- **What to work on**: Write the lines out exactly as they stand, from the one containing "What are the pixel coordinates of point A?" through the one containing "What color is the cell at row 2, column A?", and only those. Omit pictures.

[Generated figure question entries]
....

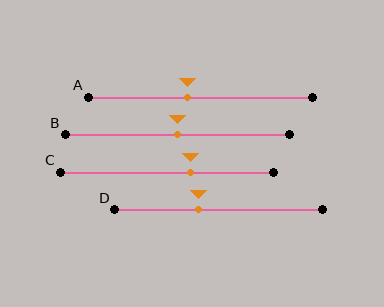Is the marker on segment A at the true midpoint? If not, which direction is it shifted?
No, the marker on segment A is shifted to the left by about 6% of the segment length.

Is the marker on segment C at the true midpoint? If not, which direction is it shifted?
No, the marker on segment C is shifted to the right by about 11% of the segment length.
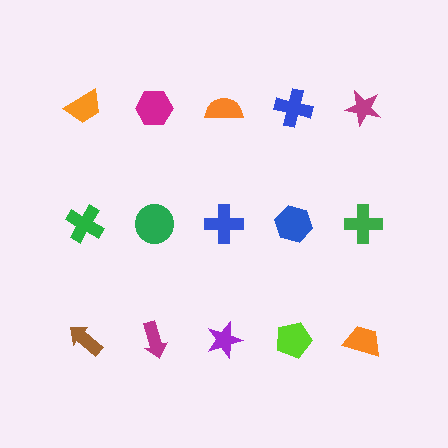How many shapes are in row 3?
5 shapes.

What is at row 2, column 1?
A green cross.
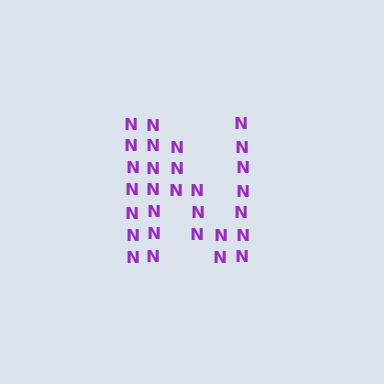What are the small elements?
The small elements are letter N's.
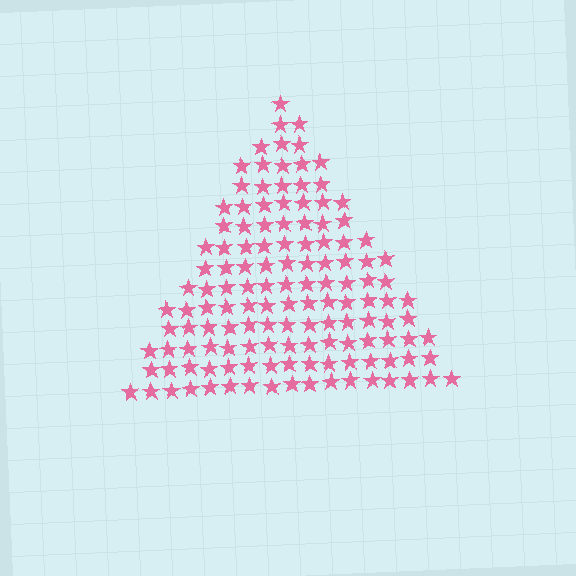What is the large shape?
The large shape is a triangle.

....

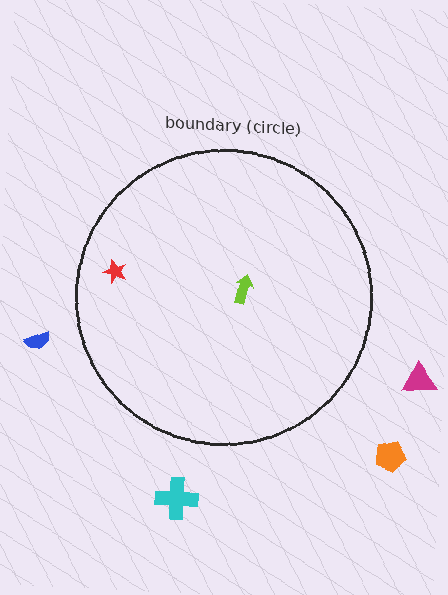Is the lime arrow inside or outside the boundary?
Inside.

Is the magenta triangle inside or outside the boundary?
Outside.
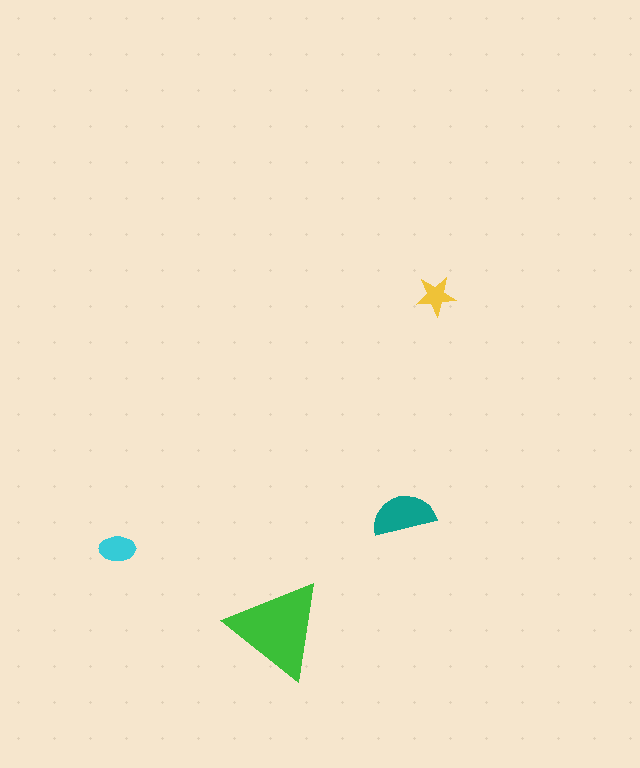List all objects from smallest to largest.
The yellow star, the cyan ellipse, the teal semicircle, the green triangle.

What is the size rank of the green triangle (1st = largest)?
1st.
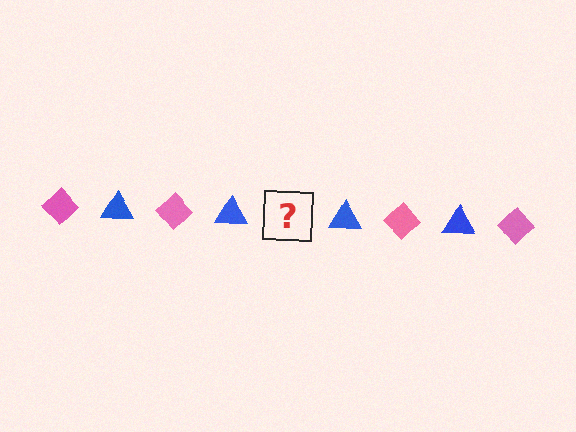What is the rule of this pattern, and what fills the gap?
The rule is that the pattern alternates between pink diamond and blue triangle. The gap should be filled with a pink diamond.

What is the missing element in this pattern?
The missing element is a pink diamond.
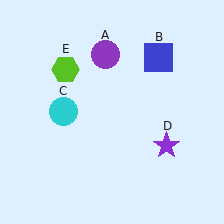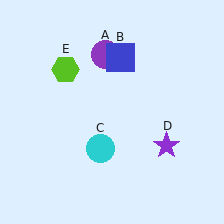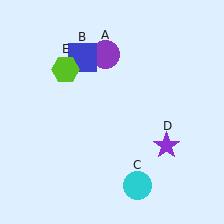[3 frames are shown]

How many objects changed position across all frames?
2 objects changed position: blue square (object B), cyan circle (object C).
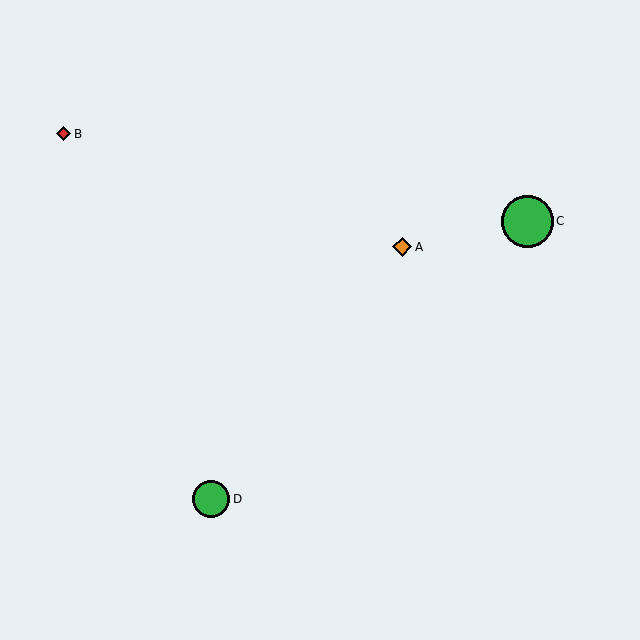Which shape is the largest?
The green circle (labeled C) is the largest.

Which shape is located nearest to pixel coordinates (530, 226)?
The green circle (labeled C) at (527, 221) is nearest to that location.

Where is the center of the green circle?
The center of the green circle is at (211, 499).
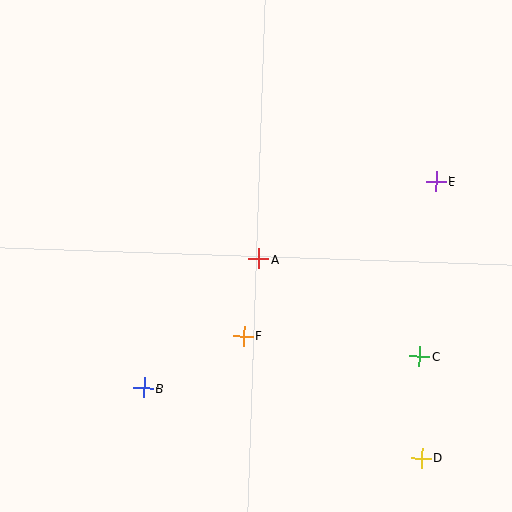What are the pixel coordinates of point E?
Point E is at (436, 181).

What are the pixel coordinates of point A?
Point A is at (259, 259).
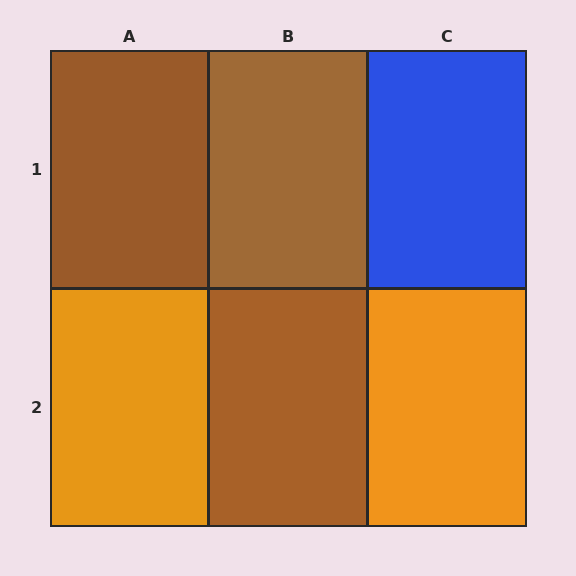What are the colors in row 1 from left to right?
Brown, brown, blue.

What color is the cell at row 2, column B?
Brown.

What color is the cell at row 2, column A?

....

- **Right answer**:
What are the pixel coordinates of point A?
Point A is at (259, 259).
What are the colors in row 1 from left to right?
Brown, brown, blue.

What color is the cell at row 2, column B?
Brown.

What color is the cell at row 2, column A?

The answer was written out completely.